━━━ GIVEN RECORDS

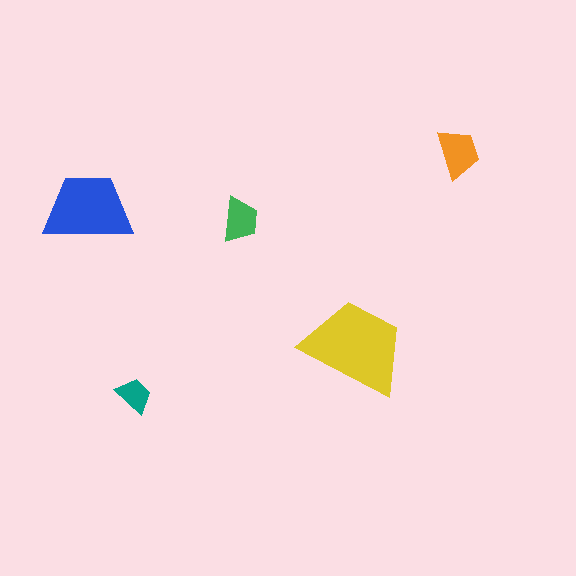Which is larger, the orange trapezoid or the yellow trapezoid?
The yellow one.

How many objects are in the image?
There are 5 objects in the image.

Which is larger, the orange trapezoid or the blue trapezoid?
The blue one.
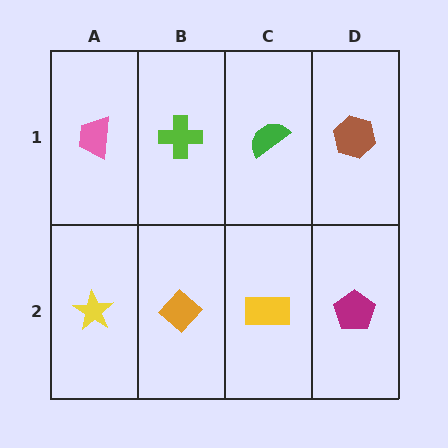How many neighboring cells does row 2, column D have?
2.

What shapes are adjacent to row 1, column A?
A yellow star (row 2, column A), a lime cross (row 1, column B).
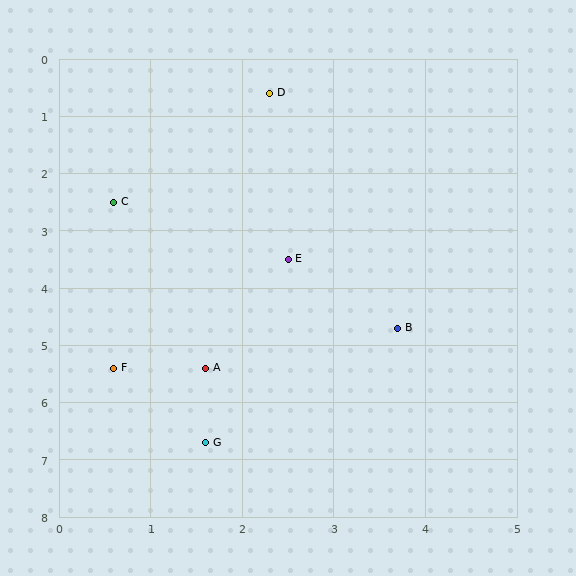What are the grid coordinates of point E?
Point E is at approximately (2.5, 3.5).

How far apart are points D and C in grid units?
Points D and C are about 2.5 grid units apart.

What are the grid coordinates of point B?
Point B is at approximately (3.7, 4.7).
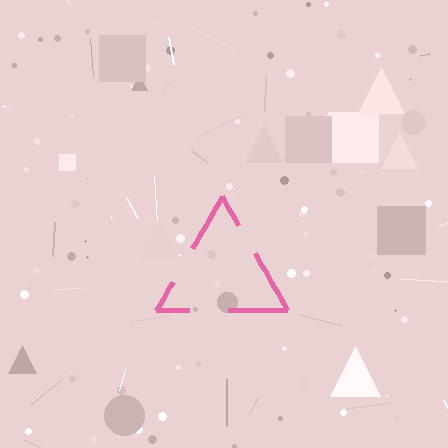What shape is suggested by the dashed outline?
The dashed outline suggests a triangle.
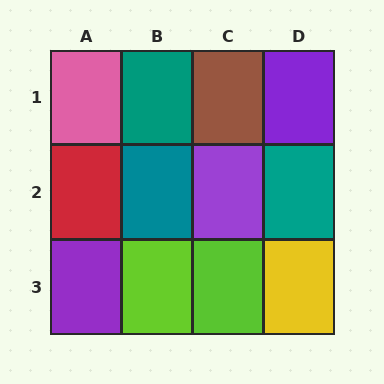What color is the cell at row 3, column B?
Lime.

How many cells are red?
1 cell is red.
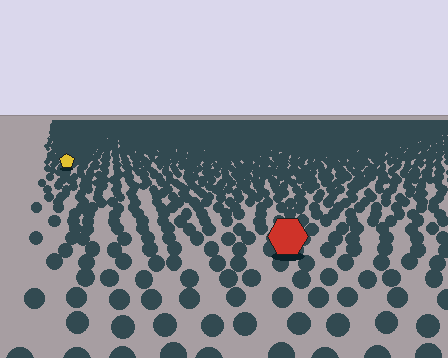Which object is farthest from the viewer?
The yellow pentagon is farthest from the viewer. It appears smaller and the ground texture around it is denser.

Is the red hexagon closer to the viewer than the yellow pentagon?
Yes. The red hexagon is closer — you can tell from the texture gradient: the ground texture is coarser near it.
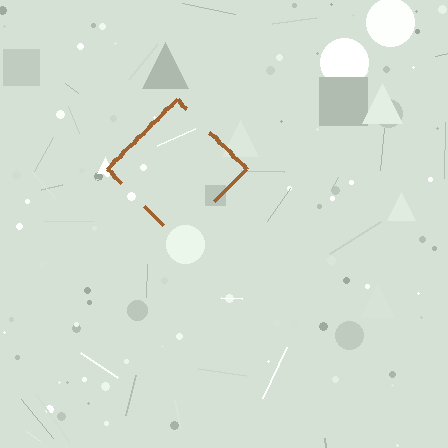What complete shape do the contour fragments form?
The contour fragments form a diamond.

━━━━━━

▸ WHAT IS REQUIRED
Give back every entry verbatim. No pictures belong in the copy.

▸ RESULT
Which is larger, the orange trapezoid or the yellow trapezoid?
The yellow one.

How many objects are in the image?
There are 5 objects in the image.

Which is larger, the orange trapezoid or the blue trapezoid?
The blue one.
How many neighboring cells does row 2, column D have?
2.

What shapes are adjacent to row 1, column A?
A yellow star (row 2, column A), a lime cross (row 1, column B).
What are the grid coordinates of point E?
Point E is at approximately (2.5, 3.5).

How far apart are points D and C in grid units?
Points D and C are about 2.5 grid units apart.

What are the grid coordinates of point B?
Point B is at approximately (3.7, 4.7).
What shape is suggested by the dashed outline?
The dashed outline suggests a triangle.
What color is the cell at row 3, column B?
Lime.

How many cells are red?
1 cell is red.
Which object is farthest from the viewer?
The yellow pentagon is farthest from the viewer. It appears smaller and the ground texture around it is denser.

Is the red hexagon closer to the viewer than the yellow pentagon?
Yes. The red hexagon is closer — you can tell from the texture gradient: the ground texture is coarser near it.
What complete shape do the contour fragments form?
The contour fragments form a diamond.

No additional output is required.